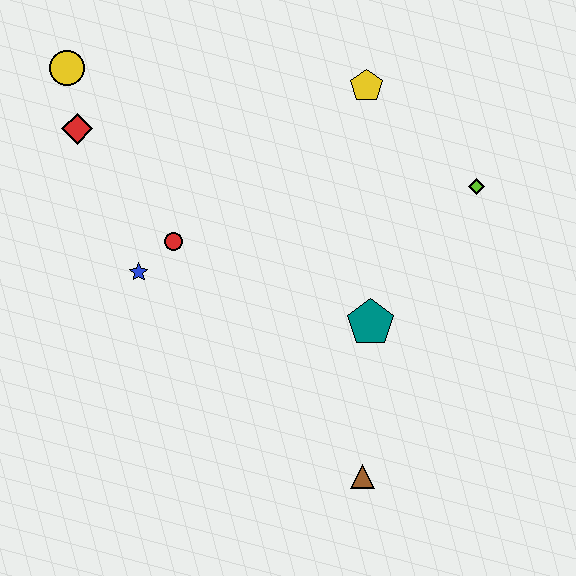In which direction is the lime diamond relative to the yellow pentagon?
The lime diamond is to the right of the yellow pentagon.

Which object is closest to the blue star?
The red circle is closest to the blue star.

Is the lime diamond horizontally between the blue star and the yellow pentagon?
No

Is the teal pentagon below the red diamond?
Yes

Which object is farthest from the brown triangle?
The yellow circle is farthest from the brown triangle.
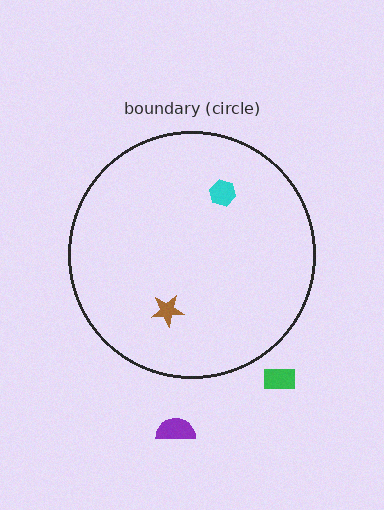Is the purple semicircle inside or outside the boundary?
Outside.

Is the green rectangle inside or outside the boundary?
Outside.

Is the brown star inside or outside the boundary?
Inside.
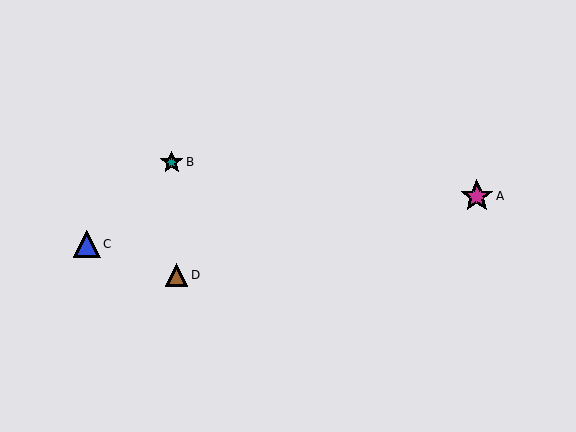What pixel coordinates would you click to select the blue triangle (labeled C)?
Click at (87, 244) to select the blue triangle C.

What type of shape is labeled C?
Shape C is a blue triangle.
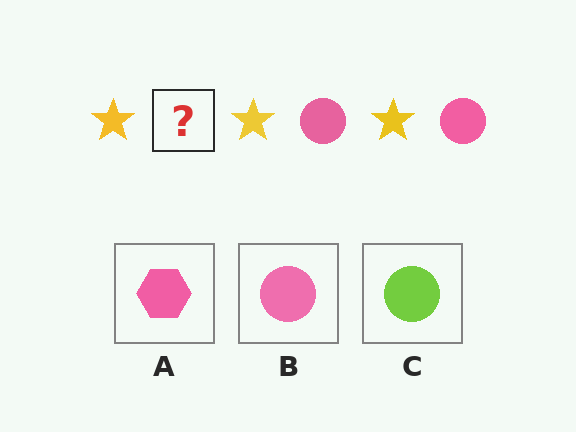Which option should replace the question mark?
Option B.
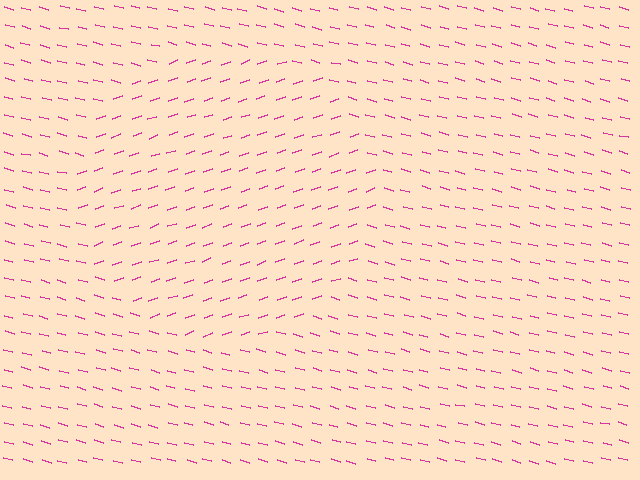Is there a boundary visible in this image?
Yes, there is a texture boundary formed by a change in line orientation.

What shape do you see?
I see a circle.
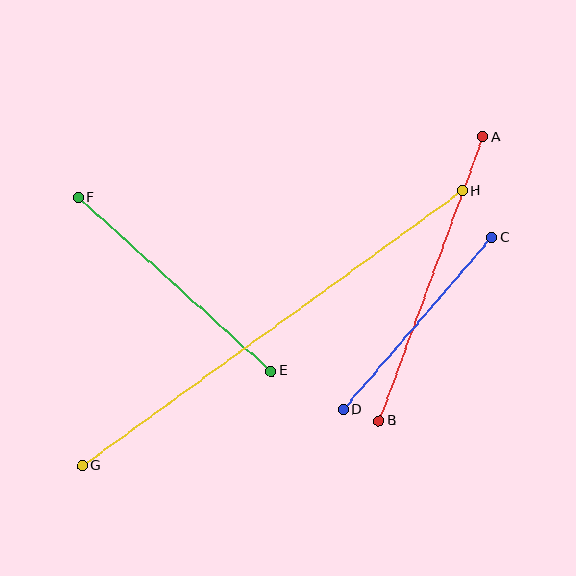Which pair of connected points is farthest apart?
Points G and H are farthest apart.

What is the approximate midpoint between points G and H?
The midpoint is at approximately (272, 328) pixels.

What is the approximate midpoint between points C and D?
The midpoint is at approximately (418, 324) pixels.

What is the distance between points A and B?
The distance is approximately 303 pixels.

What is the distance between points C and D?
The distance is approximately 227 pixels.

+ + + + +

_What you have to do_
Except for the pictures, give all the material above again verbatim.

_Output for this task_
In which direction is the lime diamond relative to the yellow pentagon?
The lime diamond is to the right of the yellow pentagon.

Which object is closest to the blue star?
The red circle is closest to the blue star.

Is the lime diamond horizontally between the blue star and the yellow pentagon?
No

Is the teal pentagon below the red diamond?
Yes

Which object is farthest from the brown triangle?
The yellow circle is farthest from the brown triangle.
Is the purple semicircle inside or outside the boundary?
Outside.

Is the green rectangle inside or outside the boundary?
Outside.

Is the brown star inside or outside the boundary?
Inside.
What pixel coordinates would you click to select the blue triangle (labeled C)?
Click at (87, 244) to select the blue triangle C.

What type of shape is labeled C?
Shape C is a blue triangle.
Which option should replace the question mark?
Option B.
Is there a boundary visible in this image?
Yes, there is a texture boundary formed by a change in line orientation.

What shape do you see?
I see a circle.
Which pair of connected points is farthest apart?
Points G and H are farthest apart.

What is the approximate midpoint between points G and H?
The midpoint is at approximately (272, 328) pixels.

What is the approximate midpoint between points C and D?
The midpoint is at approximately (418, 324) pixels.

What is the distance between points A and B?
The distance is approximately 303 pixels.

What is the distance between points C and D?
The distance is approximately 227 pixels.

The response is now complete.